Exercise description
Set all the material down again unchanged, without the pictures.

(Entries on basic geometric figures)
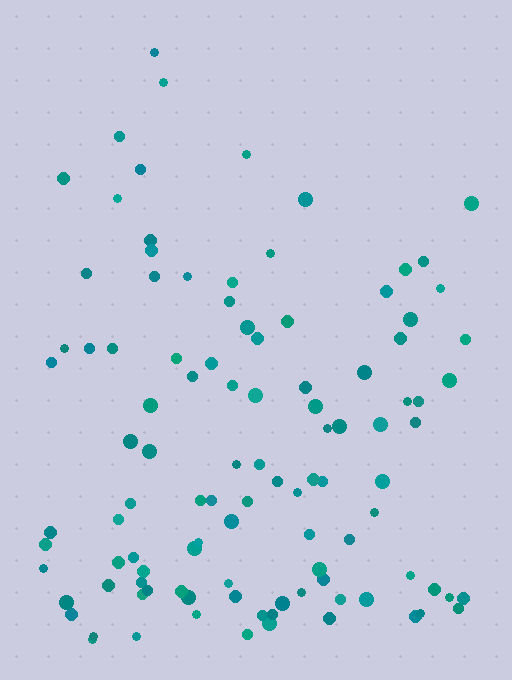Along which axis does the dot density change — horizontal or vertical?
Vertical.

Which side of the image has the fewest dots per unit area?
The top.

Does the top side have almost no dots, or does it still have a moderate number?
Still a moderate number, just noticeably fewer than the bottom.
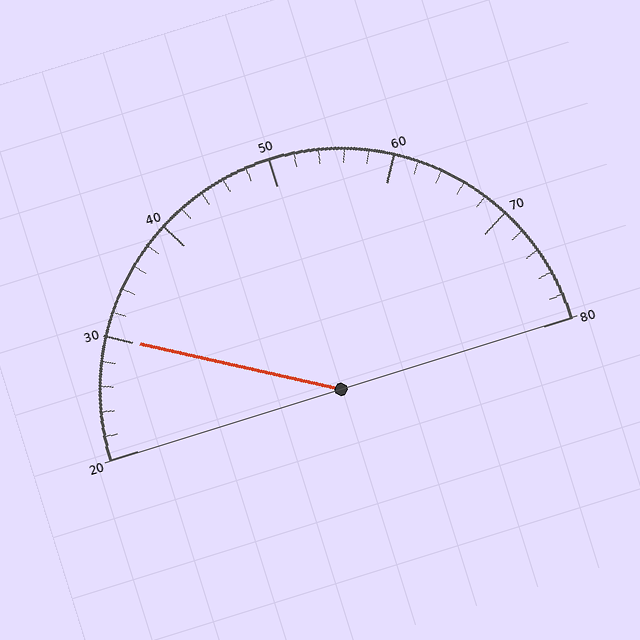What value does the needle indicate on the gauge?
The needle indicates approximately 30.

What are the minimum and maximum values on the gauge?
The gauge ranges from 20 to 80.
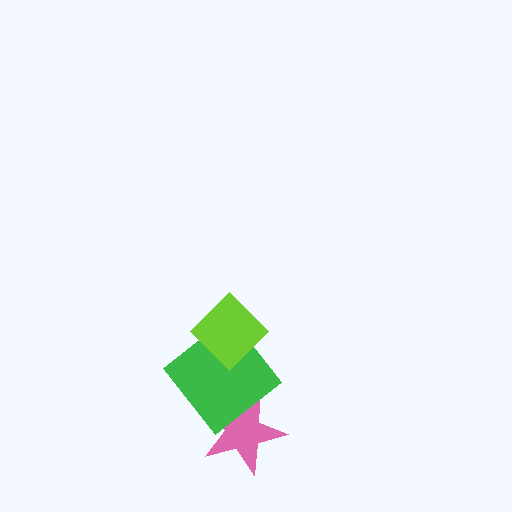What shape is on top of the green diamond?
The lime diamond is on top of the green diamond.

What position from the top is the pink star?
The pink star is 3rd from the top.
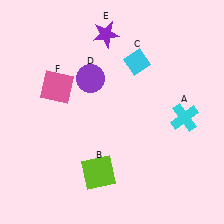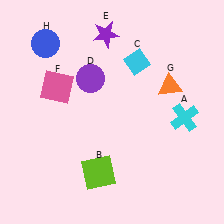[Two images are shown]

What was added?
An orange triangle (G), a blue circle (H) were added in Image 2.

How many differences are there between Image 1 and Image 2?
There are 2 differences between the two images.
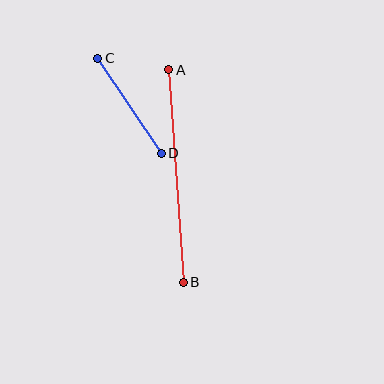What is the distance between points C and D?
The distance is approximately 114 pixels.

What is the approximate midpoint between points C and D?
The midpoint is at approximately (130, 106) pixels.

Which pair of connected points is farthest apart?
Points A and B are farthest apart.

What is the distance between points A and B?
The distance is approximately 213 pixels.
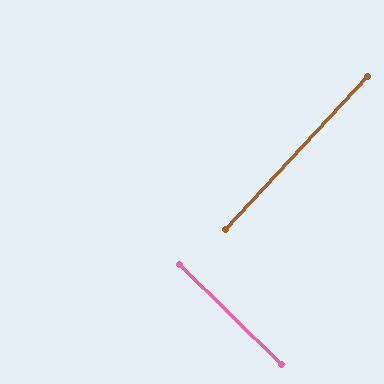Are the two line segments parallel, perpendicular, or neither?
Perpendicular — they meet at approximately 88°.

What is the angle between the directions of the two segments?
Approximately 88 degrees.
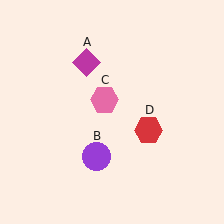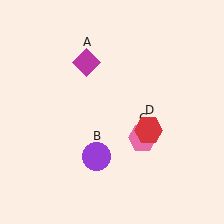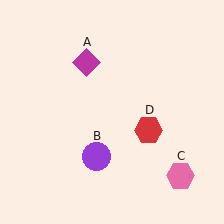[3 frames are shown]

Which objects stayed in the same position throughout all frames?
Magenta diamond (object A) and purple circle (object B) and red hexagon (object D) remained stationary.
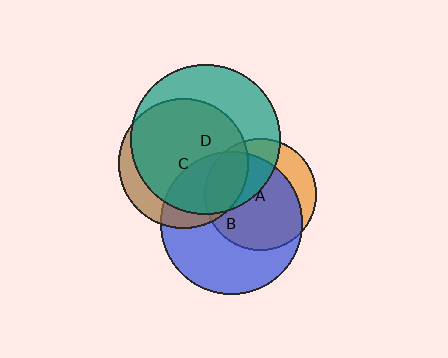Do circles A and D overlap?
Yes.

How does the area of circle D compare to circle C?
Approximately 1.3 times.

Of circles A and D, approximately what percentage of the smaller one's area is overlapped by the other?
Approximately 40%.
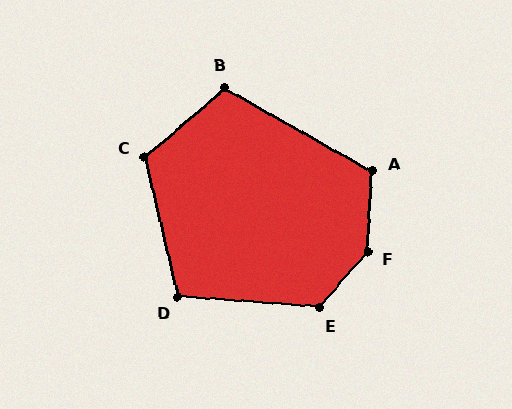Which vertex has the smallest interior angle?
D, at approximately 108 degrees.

Task output
Along which axis does the dot density change — horizontal or vertical?
Vertical.

Which side of the image has the fewest dots per unit area?
The top.

Does the top side have almost no dots, or does it still have a moderate number?
Still a moderate number, just noticeably fewer than the bottom.
What value does the needle indicate on the gauge?
The needle indicates approximately 30.

What are the minimum and maximum values on the gauge?
The gauge ranges from 20 to 80.
What shape is on top of the green diamond?
The lime diamond is on top of the green diamond.

What position from the top is the pink star?
The pink star is 3rd from the top.
[Two images are shown]

What was added?
An orange triangle (G), a blue circle (H) were added in Image 2.

How many differences are there between Image 1 and Image 2?
There are 2 differences between the two images.
What is the distance between points C and D?
The distance is approximately 114 pixels.

What is the approximate midpoint between points C and D?
The midpoint is at approximately (130, 106) pixels.

Which pair of connected points is farthest apart?
Points A and B are farthest apart.

What is the distance between points A and B?
The distance is approximately 213 pixels.
Are the two line segments parallel, perpendicular, or neither?
Perpendicular — they meet at approximately 88°.

What is the angle between the directions of the two segments?
Approximately 88 degrees.
[3 frames are shown]

Which objects stayed in the same position throughout all frames?
Magenta diamond (object A) and purple circle (object B) and red hexagon (object D) remained stationary.
Do circles A and D overlap?
Yes.

How does the area of circle D compare to circle C?
Approximately 1.3 times.

Of circles A and D, approximately what percentage of the smaller one's area is overlapped by the other?
Approximately 40%.
Which vertex has the smallest interior angle?
D, at approximately 108 degrees.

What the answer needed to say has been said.